**DATA SECTION**

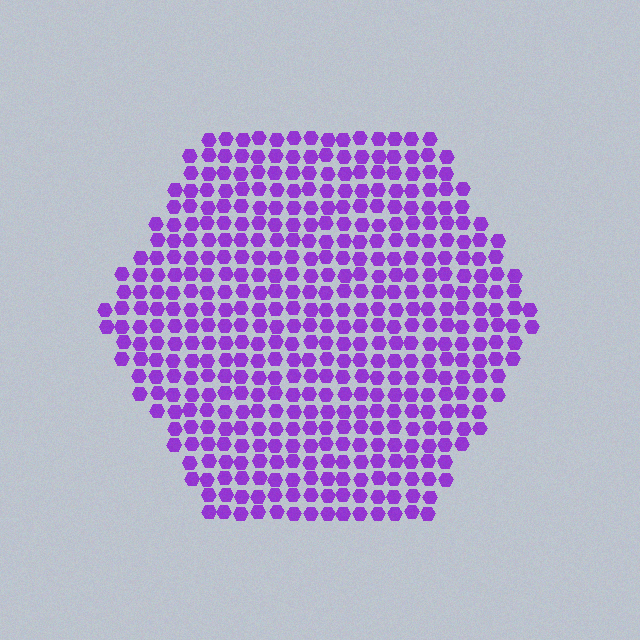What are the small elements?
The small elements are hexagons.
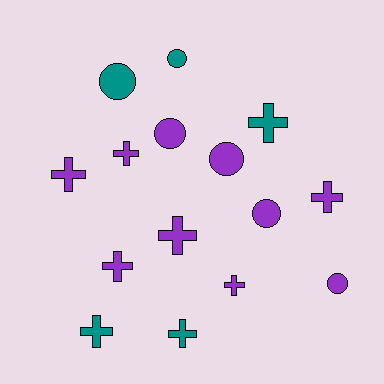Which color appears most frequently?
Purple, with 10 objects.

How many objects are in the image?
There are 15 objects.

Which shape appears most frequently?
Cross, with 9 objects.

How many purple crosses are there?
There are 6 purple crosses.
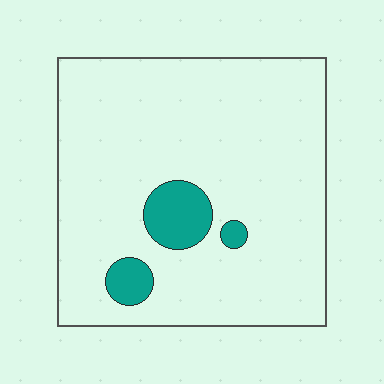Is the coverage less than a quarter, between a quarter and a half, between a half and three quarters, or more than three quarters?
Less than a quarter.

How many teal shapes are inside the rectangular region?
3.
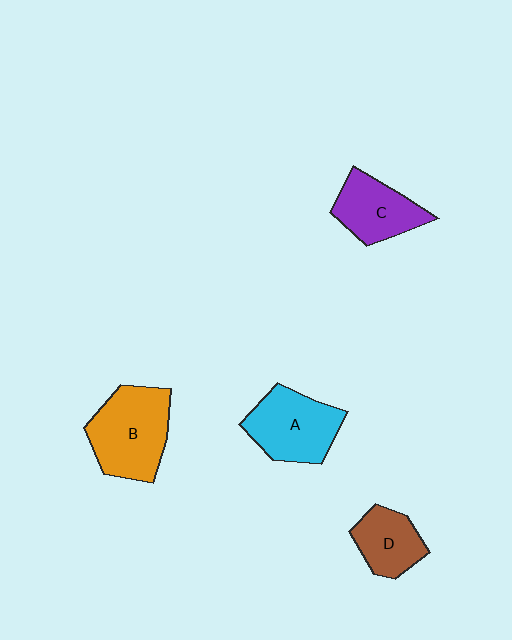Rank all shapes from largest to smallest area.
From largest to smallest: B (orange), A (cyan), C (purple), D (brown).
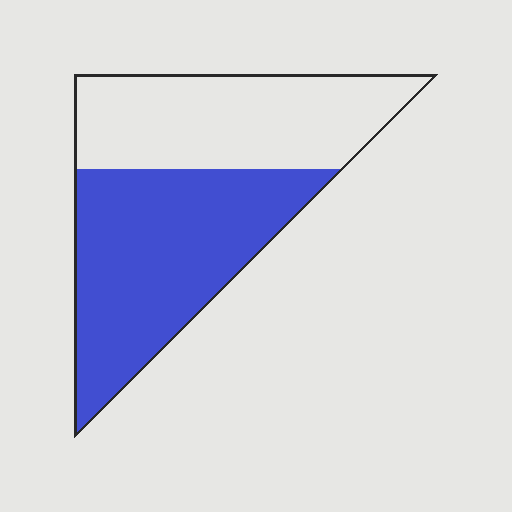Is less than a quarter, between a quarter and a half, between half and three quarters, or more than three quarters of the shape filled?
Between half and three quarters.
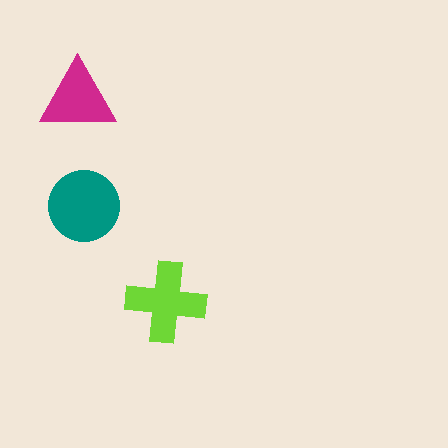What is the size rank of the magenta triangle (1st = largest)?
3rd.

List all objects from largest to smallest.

* * *

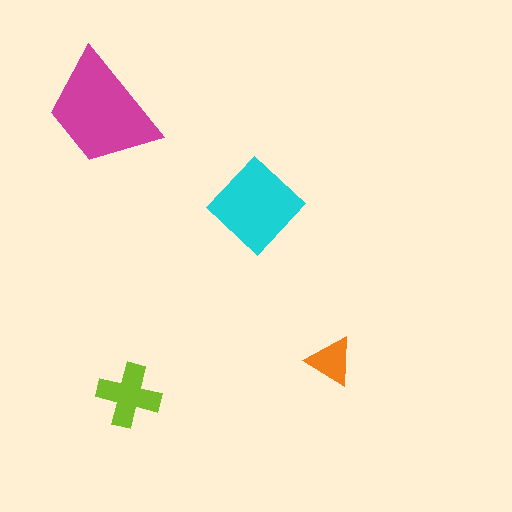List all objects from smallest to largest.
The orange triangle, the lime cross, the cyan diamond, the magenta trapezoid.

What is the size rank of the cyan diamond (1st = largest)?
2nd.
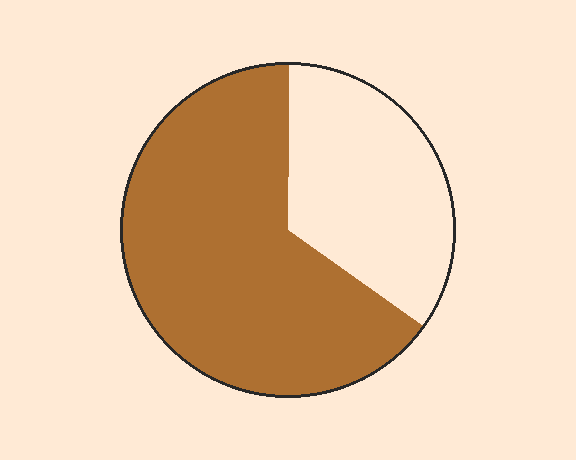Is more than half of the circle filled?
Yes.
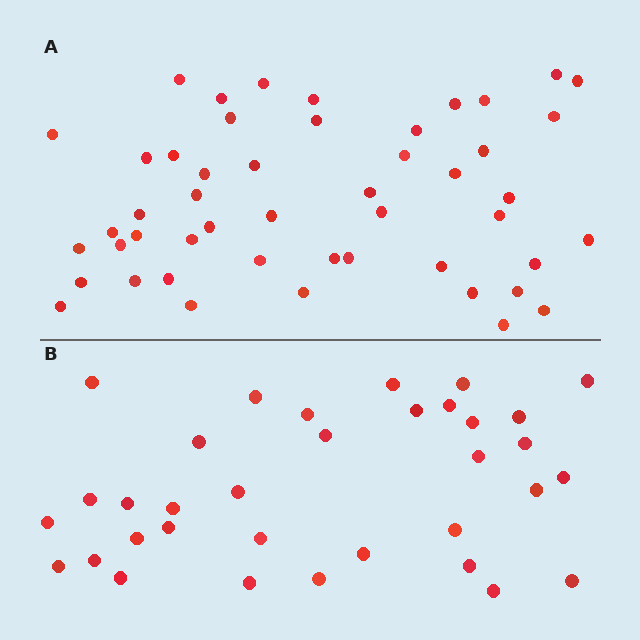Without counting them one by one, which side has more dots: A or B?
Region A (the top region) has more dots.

**REQUIREMENT**
Above are some records. Output exactly the lines from the one that contains "What is the size rank of the magenta" to the one that contains "List all objects from largest to smallest.", keeping both, and omit the pictures.

**PROBLEM SOLUTION**
What is the size rank of the magenta triangle (1st = largest)?
3rd.

List all objects from largest to smallest.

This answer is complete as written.